━━ Excerpted records
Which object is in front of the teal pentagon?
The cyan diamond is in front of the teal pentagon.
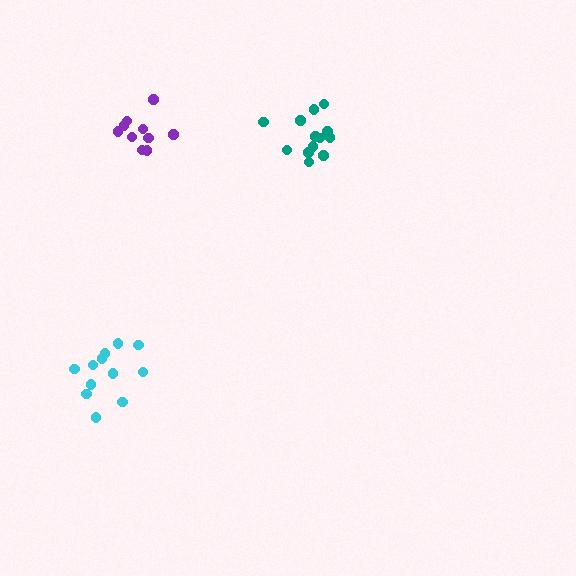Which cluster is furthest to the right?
The teal cluster is rightmost.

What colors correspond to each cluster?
The clusters are colored: cyan, teal, purple.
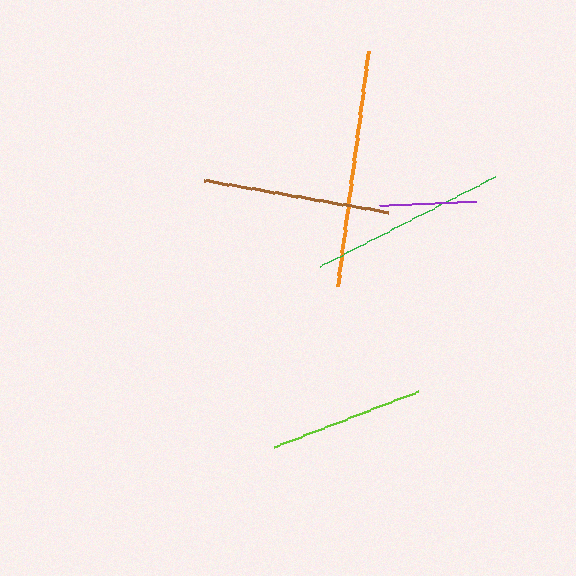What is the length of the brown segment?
The brown segment is approximately 186 pixels long.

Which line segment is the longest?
The orange line is the longest at approximately 237 pixels.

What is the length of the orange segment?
The orange segment is approximately 237 pixels long.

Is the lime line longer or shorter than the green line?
The green line is longer than the lime line.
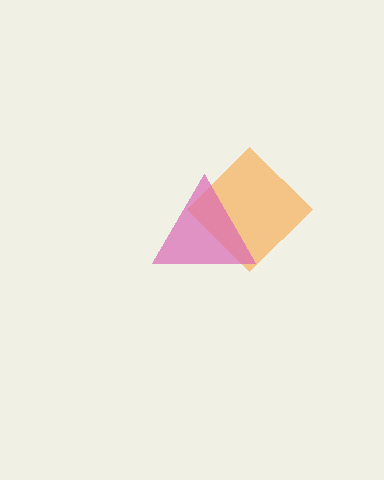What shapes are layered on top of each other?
The layered shapes are: an orange diamond, a pink triangle.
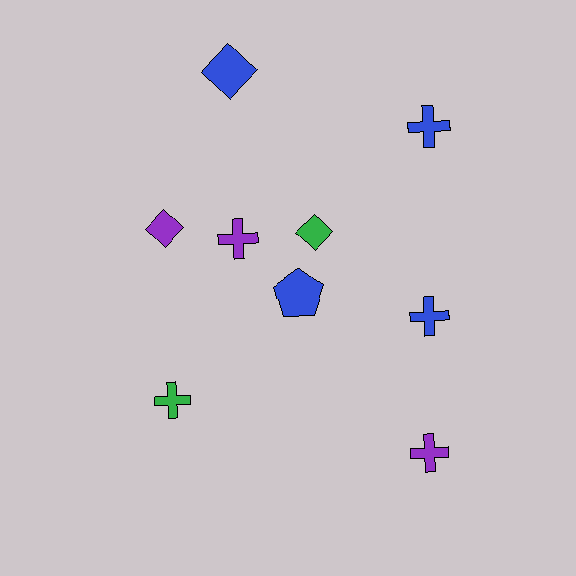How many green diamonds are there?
There is 1 green diamond.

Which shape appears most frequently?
Cross, with 5 objects.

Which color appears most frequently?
Blue, with 4 objects.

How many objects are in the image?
There are 9 objects.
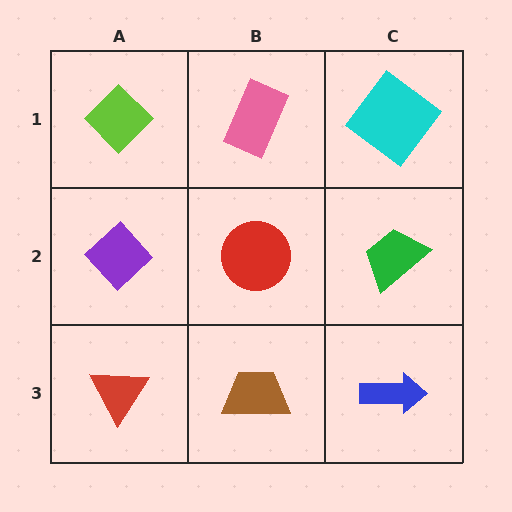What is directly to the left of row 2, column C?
A red circle.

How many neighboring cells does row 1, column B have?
3.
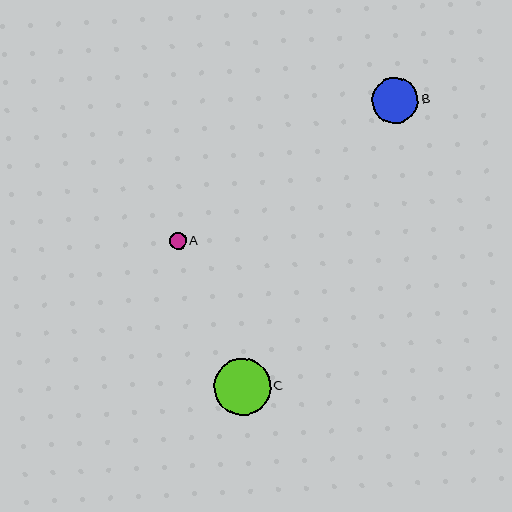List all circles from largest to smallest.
From largest to smallest: C, B, A.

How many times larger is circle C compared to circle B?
Circle C is approximately 1.2 times the size of circle B.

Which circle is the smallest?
Circle A is the smallest with a size of approximately 17 pixels.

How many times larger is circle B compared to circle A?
Circle B is approximately 2.8 times the size of circle A.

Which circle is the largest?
━━━━
- **What to work on**:
Could you return each entry word for word, with the images omitted?

- **Worked solution**:
Which object is in front of the teal pentagon?
The cyan diamond is in front of the teal pentagon.
Which cluster is furthest to the right?
The teal cluster is rightmost.

What colors correspond to each cluster?
The clusters are colored: cyan, teal, purple.
What is the length of the brown segment?
The brown segment is approximately 186 pixels long.

Which line segment is the longest?
The orange line is the longest at approximately 237 pixels.

What is the length of the orange segment?
The orange segment is approximately 237 pixels long.

Is the lime line longer or shorter than the green line?
The green line is longer than the lime line.
What shapes are layered on top of each other?
The layered shapes are: an orange diamond, a pink triangle.
How many green diamonds are there?
There is 1 green diamond.

Which shape appears most frequently?
Cross, with 5 objects.

Which color appears most frequently?
Blue, with 4 objects.

How many objects are in the image?
There are 9 objects.
What is directly to the left of row 2, column C?
A red circle.

How many neighboring cells does row 1, column B have?
3.
List all circles from largest to smallest.
From largest to smallest: C, B, A.

How many times larger is circle C compared to circle B?
Circle C is approximately 1.2 times the size of circle B.

Which circle is the smallest?
Circle A is the smallest with a size of approximately 17 pixels.

How many times larger is circle B compared to circle A?
Circle B is approximately 2.8 times the size of circle A.

Which circle is the largest?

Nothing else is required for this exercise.